→ **SET PROBLEM**
Reproduce exactly, and nothing else, the lines from the one that contains "If the white" through the one that contains "What shape and color is the object in front?". Leave the pictures out.

→ **STORED RECORDS**
□ □ □ □ □
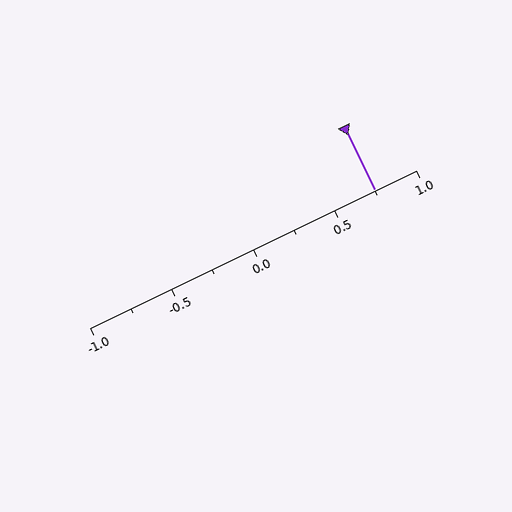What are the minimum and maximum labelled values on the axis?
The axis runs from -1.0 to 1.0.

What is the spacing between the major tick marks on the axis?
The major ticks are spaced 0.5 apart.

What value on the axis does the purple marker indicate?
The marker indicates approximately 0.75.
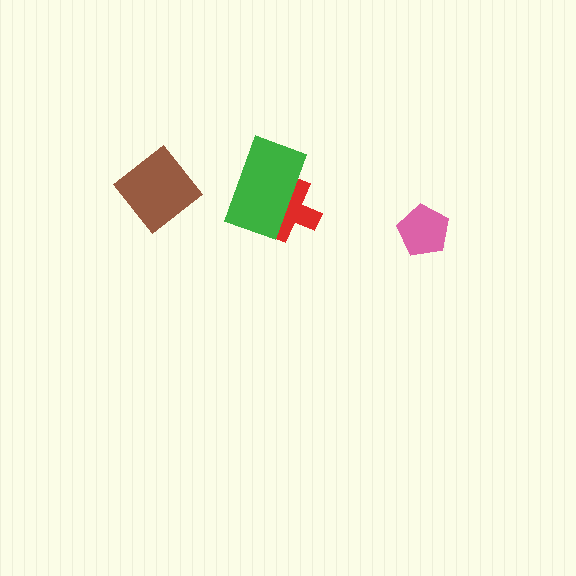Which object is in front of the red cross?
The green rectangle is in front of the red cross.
□ □ □ □ □
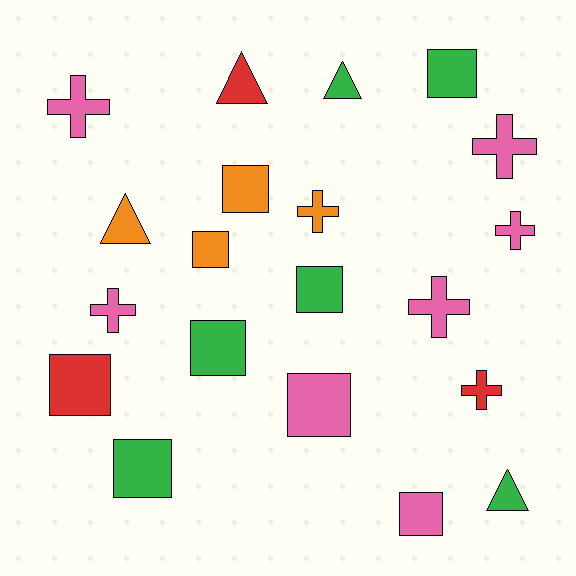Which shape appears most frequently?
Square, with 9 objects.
□ □ □ □ □
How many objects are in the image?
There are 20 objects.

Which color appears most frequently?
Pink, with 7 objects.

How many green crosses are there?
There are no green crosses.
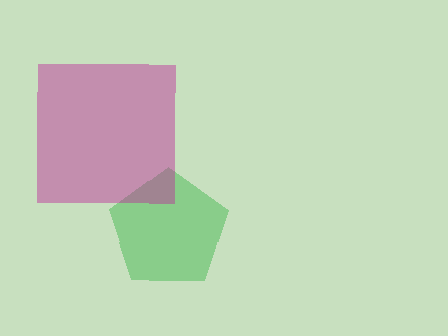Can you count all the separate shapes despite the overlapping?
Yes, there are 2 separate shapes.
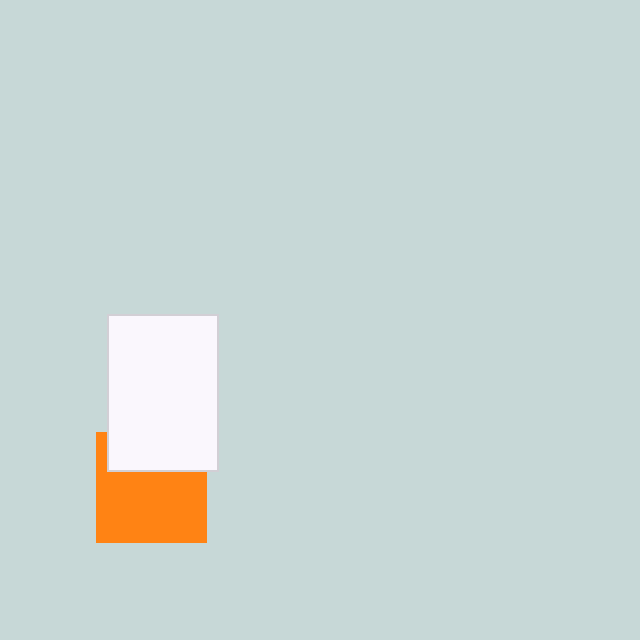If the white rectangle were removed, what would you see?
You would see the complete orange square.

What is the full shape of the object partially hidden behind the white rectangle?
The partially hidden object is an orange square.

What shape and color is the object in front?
□ □ □ □ □
→ **RESPONSE TO THE EXERCISE**
If the white rectangle were removed, what would you see?
You would see the complete orange square.

What is the full shape of the object partially hidden behind the white rectangle?
The partially hidden object is an orange square.

What shape and color is the object in front?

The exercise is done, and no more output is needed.